- [Work to complete]: Only the pictures are to be left out; set down the rest of the records exactly.

- [Records for this exercise]:
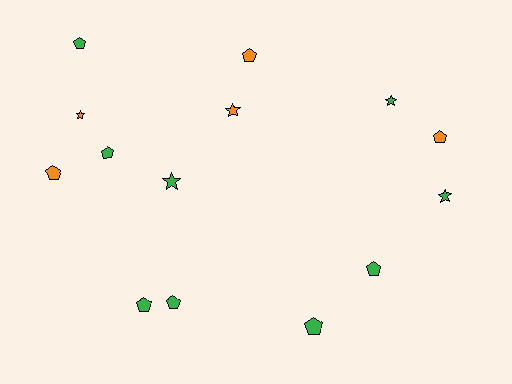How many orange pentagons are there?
There are 3 orange pentagons.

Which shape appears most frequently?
Pentagon, with 9 objects.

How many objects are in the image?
There are 14 objects.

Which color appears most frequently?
Green, with 9 objects.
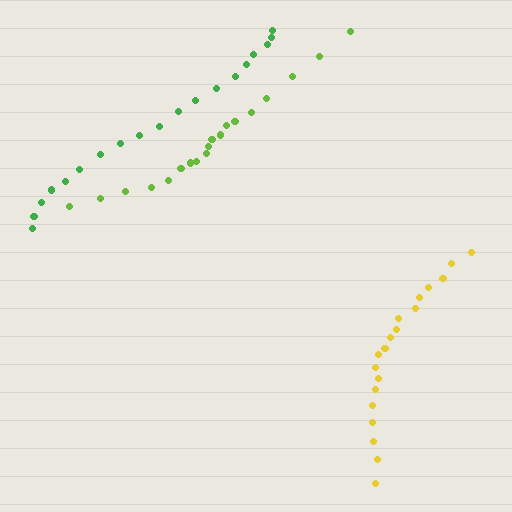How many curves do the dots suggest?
There are 3 distinct paths.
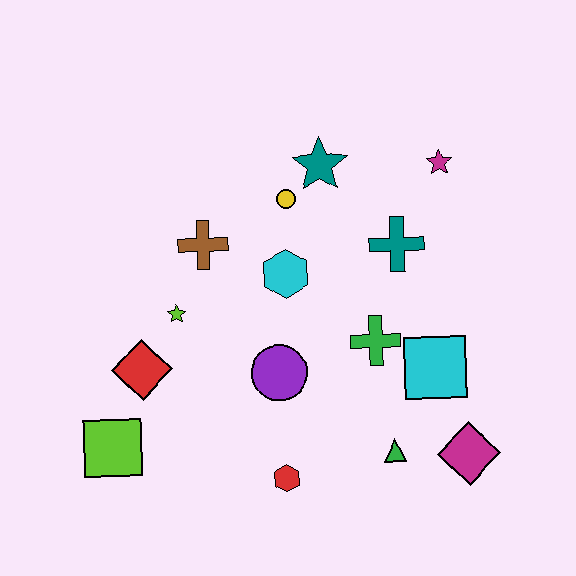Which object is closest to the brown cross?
The lime star is closest to the brown cross.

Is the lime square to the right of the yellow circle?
No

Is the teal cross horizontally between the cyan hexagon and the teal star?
No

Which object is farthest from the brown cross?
The magenta diamond is farthest from the brown cross.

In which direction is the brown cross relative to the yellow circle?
The brown cross is to the left of the yellow circle.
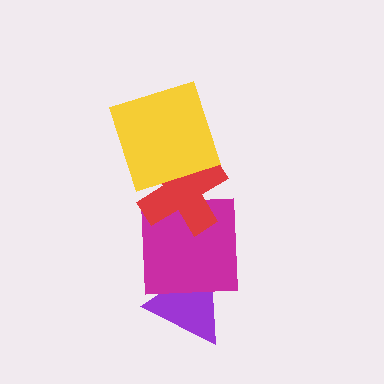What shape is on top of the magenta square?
The red cross is on top of the magenta square.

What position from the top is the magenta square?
The magenta square is 3rd from the top.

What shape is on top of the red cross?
The yellow square is on top of the red cross.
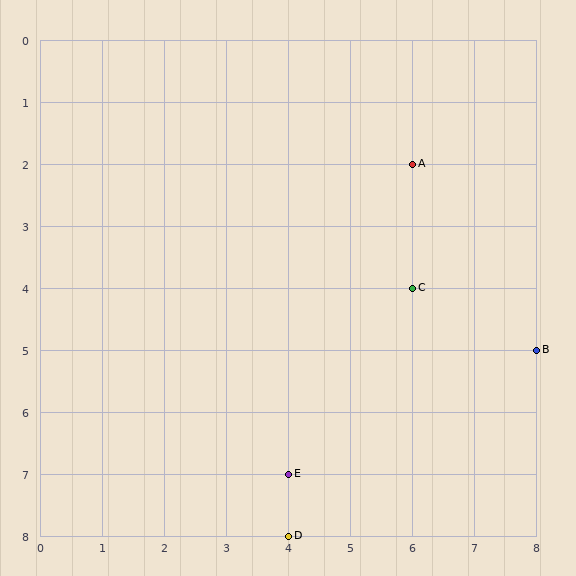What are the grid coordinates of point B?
Point B is at grid coordinates (8, 5).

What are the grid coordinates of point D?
Point D is at grid coordinates (4, 8).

- [Full output]:
How many orange pentagons are there?
There are 3 orange pentagons.

Which shape appears most frequently?
Pentagon, with 9 objects.

How many objects are in the image?
There are 14 objects.

Which color appears most frequently?
Green, with 9 objects.
How many curves do the dots suggest?
There are 3 distinct paths.
Which object is closest to the brown cross?
The lime star is closest to the brown cross.

Is the lime square to the right of the yellow circle?
No

Is the teal cross horizontally between the cyan hexagon and the teal star?
No

Which object is farthest from the brown cross?
The magenta diamond is farthest from the brown cross.

In which direction is the brown cross relative to the yellow circle?
The brown cross is to the left of the yellow circle.
What shape is on top of the magenta square?
The red cross is on top of the magenta square.

What position from the top is the magenta square?
The magenta square is 3rd from the top.

What shape is on top of the red cross?
The yellow square is on top of the red cross.
What are the grid coordinates of point B?
Point B is at grid coordinates (8, 5).

What are the grid coordinates of point D?
Point D is at grid coordinates (4, 8).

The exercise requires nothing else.